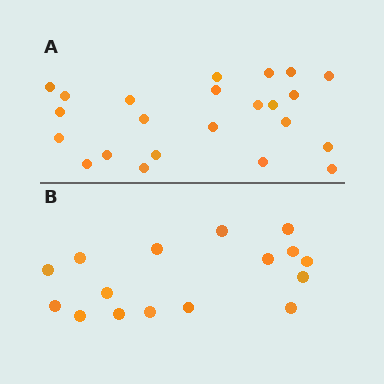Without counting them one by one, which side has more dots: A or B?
Region A (the top region) has more dots.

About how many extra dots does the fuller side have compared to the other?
Region A has roughly 8 or so more dots than region B.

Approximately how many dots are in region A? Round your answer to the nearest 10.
About 20 dots. (The exact count is 23, which rounds to 20.)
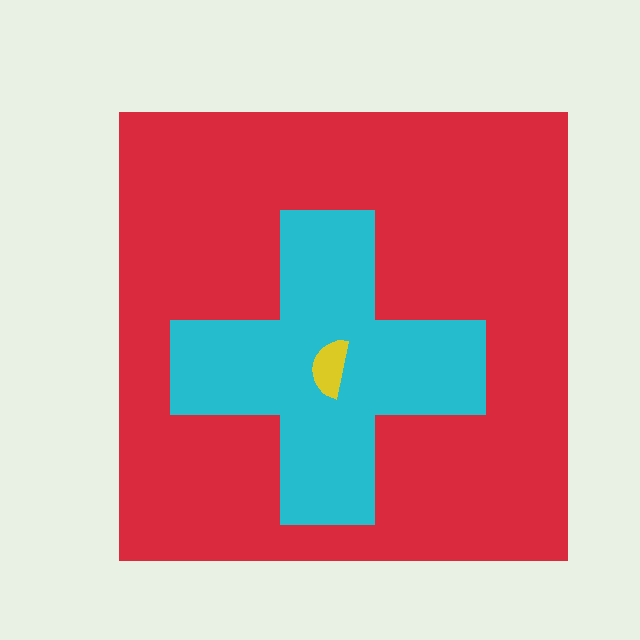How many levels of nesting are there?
3.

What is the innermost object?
The yellow semicircle.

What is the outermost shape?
The red square.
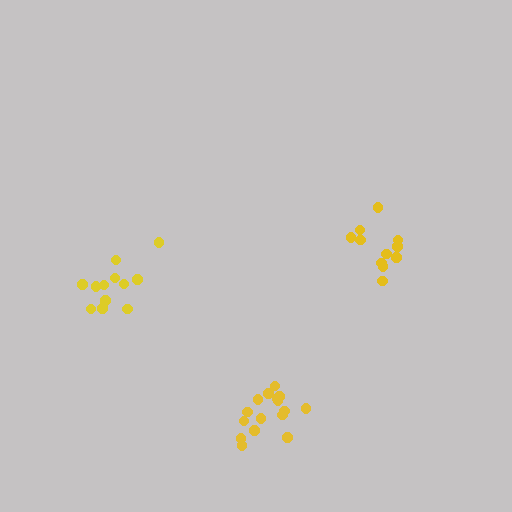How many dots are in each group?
Group 1: 12 dots, Group 2: 11 dots, Group 3: 16 dots (39 total).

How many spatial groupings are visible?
There are 3 spatial groupings.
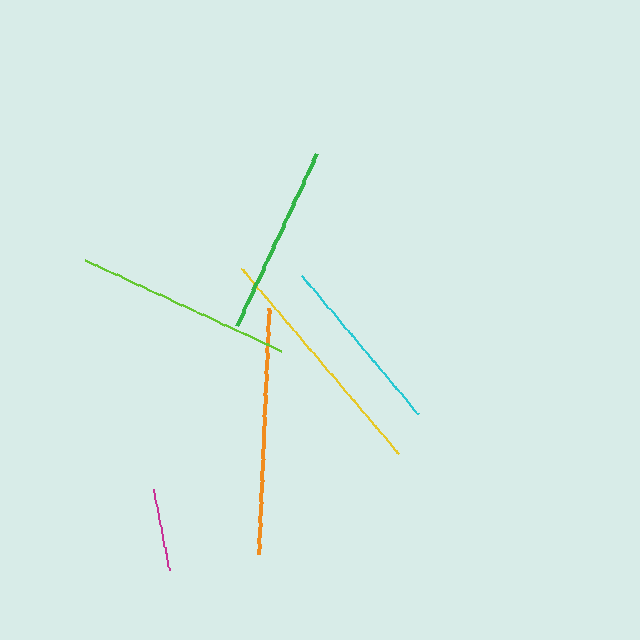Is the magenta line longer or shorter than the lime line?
The lime line is longer than the magenta line.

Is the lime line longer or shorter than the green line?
The lime line is longer than the green line.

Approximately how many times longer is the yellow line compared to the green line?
The yellow line is approximately 1.3 times the length of the green line.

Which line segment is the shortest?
The magenta line is the shortest at approximately 82 pixels.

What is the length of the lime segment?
The lime segment is approximately 216 pixels long.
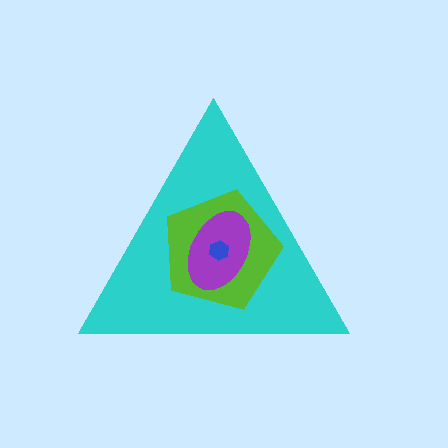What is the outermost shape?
The cyan triangle.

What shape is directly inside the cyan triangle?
The lime pentagon.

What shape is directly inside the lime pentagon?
The purple ellipse.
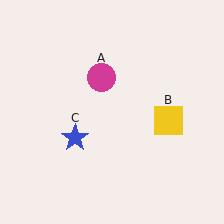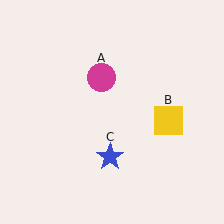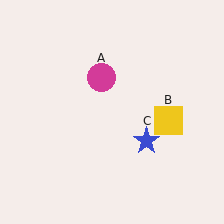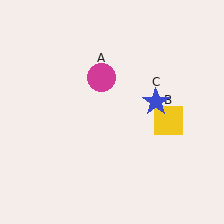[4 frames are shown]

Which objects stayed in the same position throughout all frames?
Magenta circle (object A) and yellow square (object B) remained stationary.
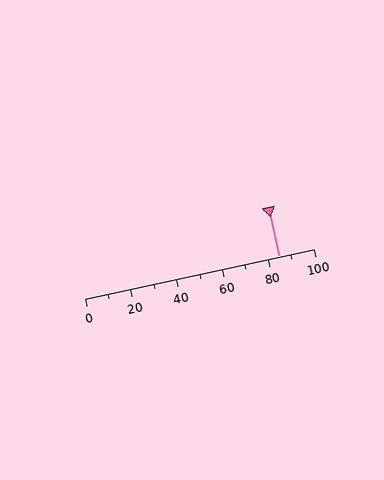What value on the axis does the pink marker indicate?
The marker indicates approximately 85.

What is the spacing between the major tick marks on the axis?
The major ticks are spaced 20 apart.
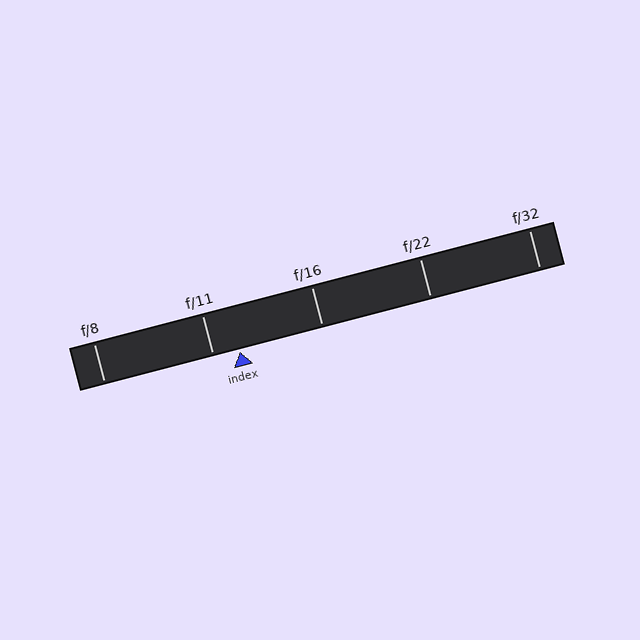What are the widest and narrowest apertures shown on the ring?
The widest aperture shown is f/8 and the narrowest is f/32.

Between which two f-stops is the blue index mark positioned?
The index mark is between f/11 and f/16.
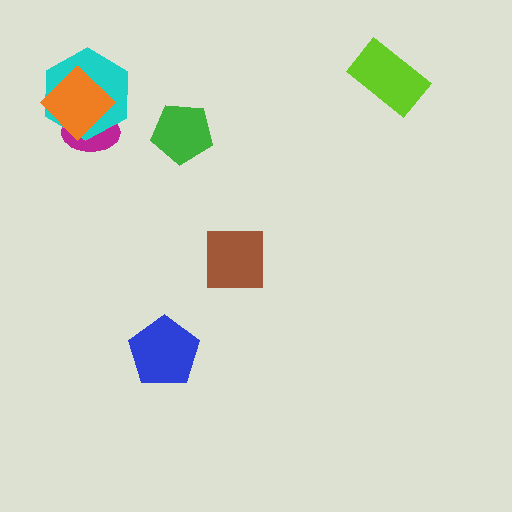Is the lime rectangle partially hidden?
No, no other shape covers it.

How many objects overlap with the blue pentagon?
0 objects overlap with the blue pentagon.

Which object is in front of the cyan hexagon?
The orange diamond is in front of the cyan hexagon.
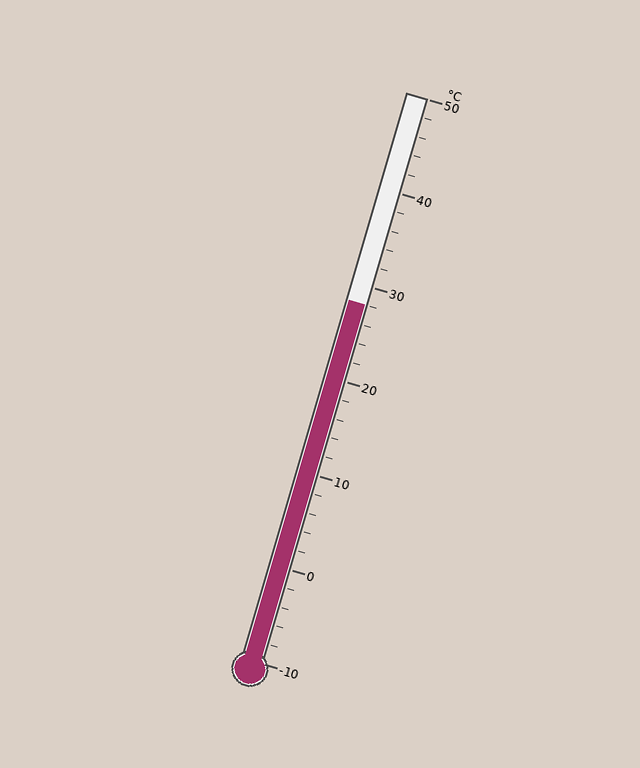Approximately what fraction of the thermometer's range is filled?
The thermometer is filled to approximately 65% of its range.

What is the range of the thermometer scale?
The thermometer scale ranges from -10°C to 50°C.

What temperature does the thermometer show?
The thermometer shows approximately 28°C.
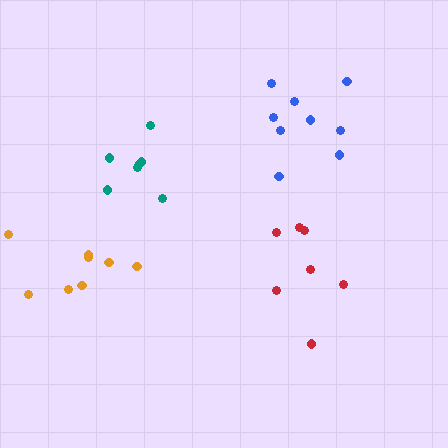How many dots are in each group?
Group 1: 7 dots, Group 2: 7 dots, Group 3: 8 dots, Group 4: 9 dots (31 total).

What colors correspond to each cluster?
The clusters are colored: teal, red, orange, blue.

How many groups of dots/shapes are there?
There are 4 groups.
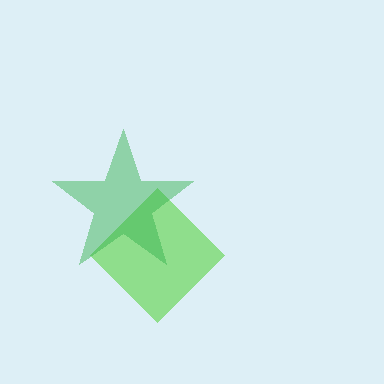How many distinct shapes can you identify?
There are 2 distinct shapes: a lime diamond, a green star.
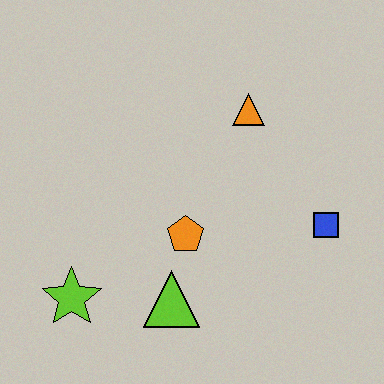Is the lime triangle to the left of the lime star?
No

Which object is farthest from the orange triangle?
The lime star is farthest from the orange triangle.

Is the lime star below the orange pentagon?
Yes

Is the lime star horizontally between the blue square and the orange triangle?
No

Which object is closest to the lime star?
The lime triangle is closest to the lime star.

* * * *

__Problem__
Every record is to be reproduced exactly, with no pictures included.

__Written reply__
Without counting them one by one, which side has more dots: A or B?
Region A (the top region) has more dots.

About how many extra dots does the fuller side have compared to the other?
Region A has roughly 8 or so more dots than region B.

Approximately how many dots are in region A? Round your answer to the nearest 10.
About 20 dots. (The exact count is 23, which rounds to 20.)
How many levels of nesting are there?
3.

What is the innermost object?
The yellow semicircle.

What is the outermost shape?
The red square.
How many dots are in each group?
Group 1: 12 dots, Group 2: 11 dots, Group 3: 16 dots (39 total).

How many spatial groupings are visible?
There are 3 spatial groupings.
Is the magenta line longer or shorter than the lime line?
The lime line is longer than the magenta line.

Is the lime line longer or shorter than the green line?
The lime line is longer than the green line.

Approximately how many times longer is the yellow line compared to the green line?
The yellow line is approximately 1.3 times the length of the green line.

Which line segment is the shortest?
The magenta line is the shortest at approximately 82 pixels.

What is the length of the lime segment?
The lime segment is approximately 216 pixels long.
What is the outermost shape?
The cyan triangle.

What shape is directly inside the cyan triangle?
The lime pentagon.

What shape is directly inside the lime pentagon?
The purple ellipse.
[4 frames are shown]

Which objects stayed in the same position throughout all frames?
Magenta circle (object A) and yellow square (object B) remained stationary.
What value on the axis does the pink marker indicate?
The marker indicates approximately 85.

What is the spacing between the major tick marks on the axis?
The major ticks are spaced 20 apart.
What are the widest and narrowest apertures shown on the ring?
The widest aperture shown is f/8 and the narrowest is f/32.

Between which two f-stops is the blue index mark positioned?
The index mark is between f/11 and f/16.
Is the lime rectangle partially hidden?
No, no other shape covers it.

How many objects overlap with the blue pentagon?
0 objects overlap with the blue pentagon.

Which object is in front of the cyan hexagon?
The orange diamond is in front of the cyan hexagon.
Approximately what fraction of the thermometer's range is filled?
The thermometer is filled to approximately 65% of its range.

What is the range of the thermometer scale?
The thermometer scale ranges from -10°C to 50°C.

What temperature does the thermometer show?
The thermometer shows approximately 28°C.
How many dots are in each group?
Group 1: 7 dots, Group 2: 7 dots, Group 3: 8 dots, Group 4: 9 dots (31 total).

What colors correspond to each cluster?
The clusters are colored: teal, red, orange, blue.

How many groups of dots/shapes are there?
There are 4 groups.
How many distinct shapes can you identify?
There are 2 distinct shapes: a lime diamond, a green star.
Is the lime triangle to the left of the lime star?
No

Which object is farthest from the orange triangle?
The lime star is farthest from the orange triangle.

Is the lime star below the orange pentagon?
Yes

Is the lime star horizontally between the blue square and the orange triangle?
No

Which object is closest to the lime star?
The lime triangle is closest to the lime star.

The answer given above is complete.